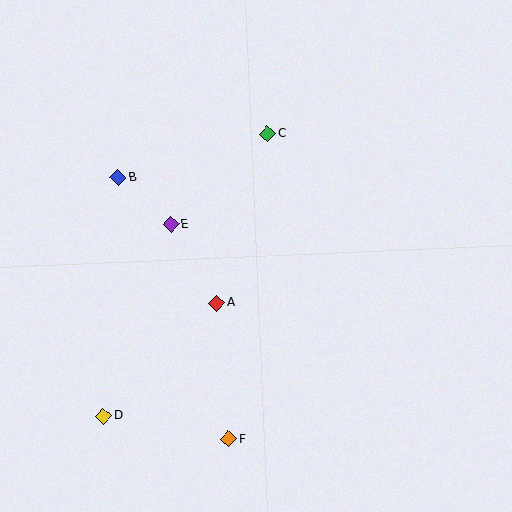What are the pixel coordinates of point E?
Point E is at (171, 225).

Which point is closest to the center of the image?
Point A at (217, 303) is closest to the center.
--
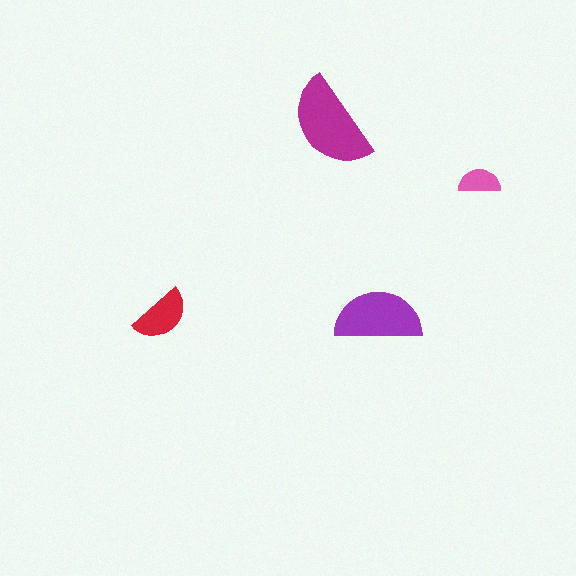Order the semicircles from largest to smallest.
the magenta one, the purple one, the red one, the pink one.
---
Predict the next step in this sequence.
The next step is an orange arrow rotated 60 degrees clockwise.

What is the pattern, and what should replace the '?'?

*WHAT THE TASK ASKS*.
Using the entries above, give again exactly the lines from the line holding "Predict the next step in this sequence." through the line holding "What is the". Include both end lines and nothing else.

*SOLUTION FOR THIS PROBLEM*.
Predict the next step in this sequence.
The next step is an orange arrow rotated 60 degrees clockwise.

What is the pattern, and what should replace the '?'?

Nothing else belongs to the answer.